**WORK TO COMPLETE:**
Please return exactly the run of lines that begins with the line containing "What are the" and ends with the line containing "[3 frames are shown]", pictures excluded.

begin DATA

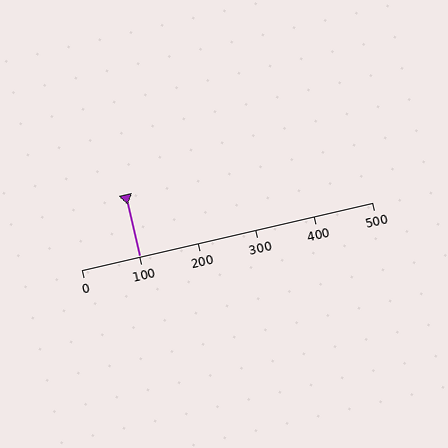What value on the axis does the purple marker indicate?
The marker indicates approximately 100.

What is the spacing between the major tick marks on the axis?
The major ticks are spaced 100 apart.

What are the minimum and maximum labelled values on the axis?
The axis runs from 0 to 500.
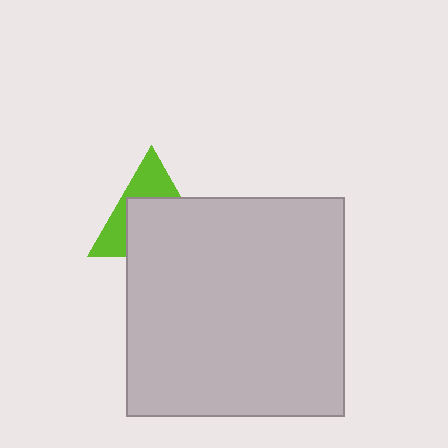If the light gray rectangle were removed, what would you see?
You would see the complete lime triangle.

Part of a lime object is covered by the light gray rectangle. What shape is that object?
It is a triangle.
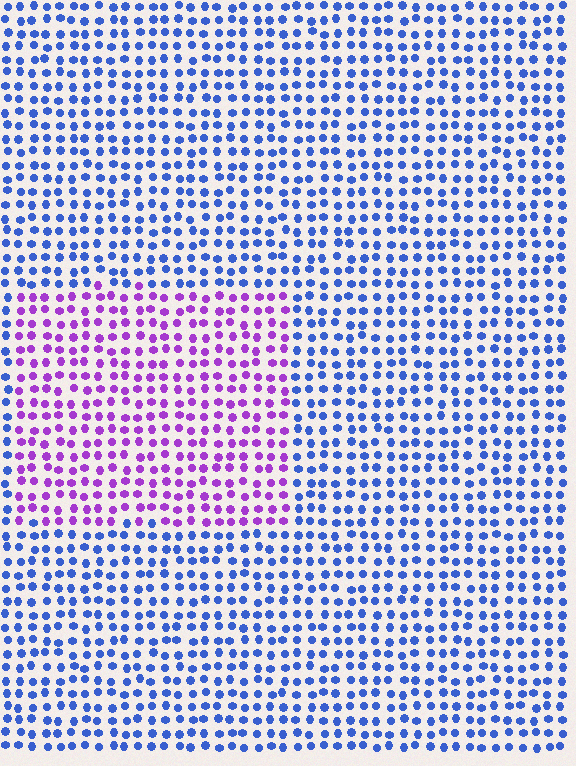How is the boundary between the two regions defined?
The boundary is defined purely by a slight shift in hue (about 59 degrees). Spacing, size, and orientation are identical on both sides.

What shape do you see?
I see a rectangle.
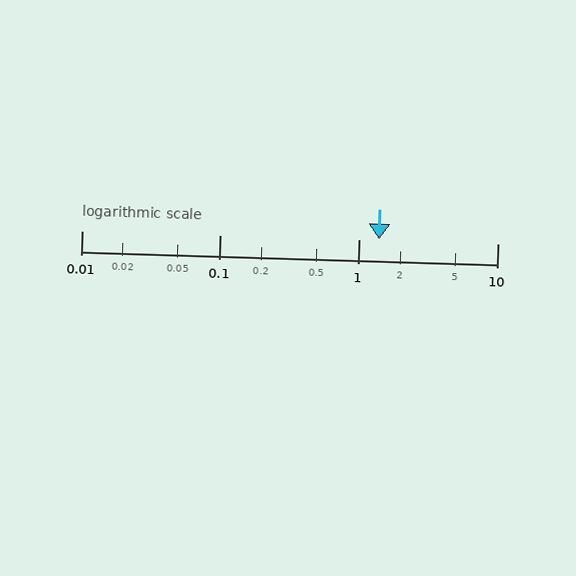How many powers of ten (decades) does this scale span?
The scale spans 3 decades, from 0.01 to 10.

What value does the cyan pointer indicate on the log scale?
The pointer indicates approximately 1.4.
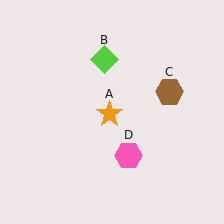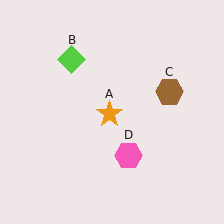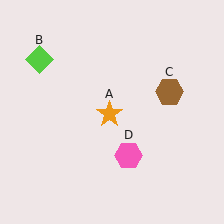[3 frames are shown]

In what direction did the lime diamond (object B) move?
The lime diamond (object B) moved left.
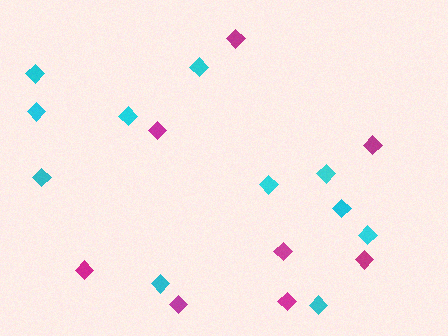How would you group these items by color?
There are 2 groups: one group of magenta diamonds (8) and one group of cyan diamonds (11).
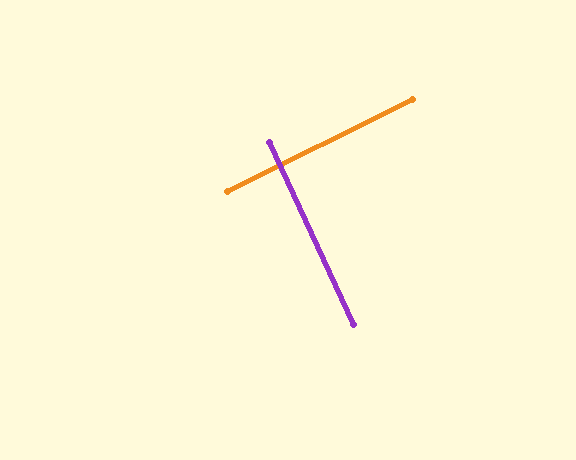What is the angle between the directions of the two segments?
Approximately 89 degrees.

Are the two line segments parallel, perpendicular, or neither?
Perpendicular — they meet at approximately 89°.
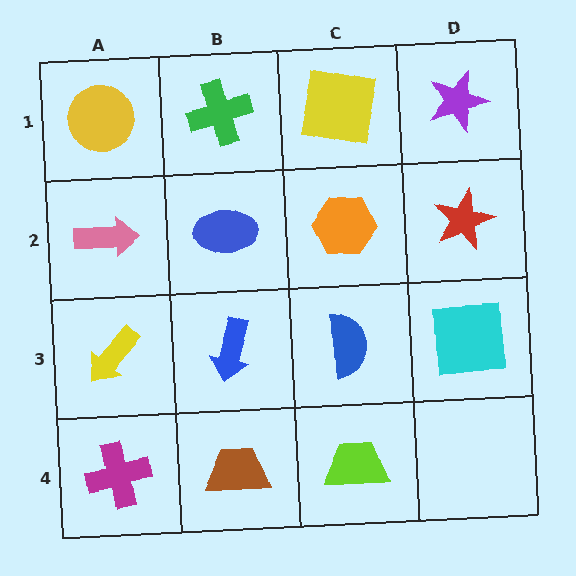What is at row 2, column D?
A red star.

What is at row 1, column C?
A yellow square.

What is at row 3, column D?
A cyan square.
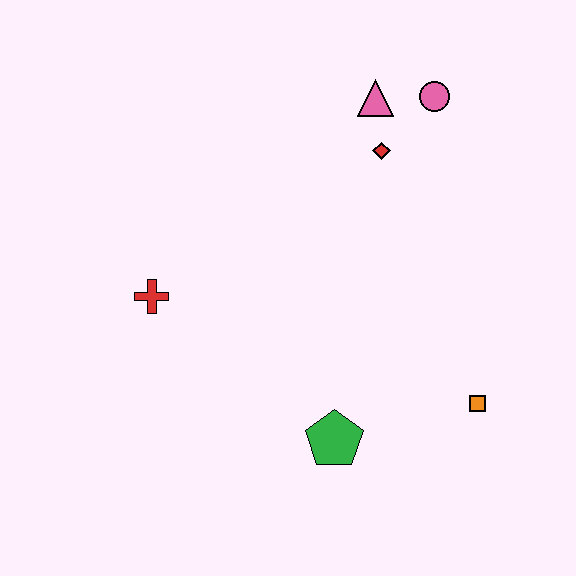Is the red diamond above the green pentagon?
Yes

end DATA

**FINAL ANSWER:**
What are the minimum and maximum labelled values on the axis?
The axis runs from 0 to 500.
If the light gray rectangle were removed, what would you see?
You would see the complete lime triangle.

Part of a lime object is covered by the light gray rectangle. What shape is that object?
It is a triangle.
How is the boundary between the two regions defined?
The boundary is defined purely by a slight shift in hue (about 59 degrees). Spacing, size, and orientation are identical on both sides.

What shape do you see?
I see a rectangle.
How many powers of ten (decades) does this scale span?
The scale spans 3 decades, from 0.01 to 10.

What value does the cyan pointer indicate on the log scale?
The pointer indicates approximately 1.4.
[3 frames are shown]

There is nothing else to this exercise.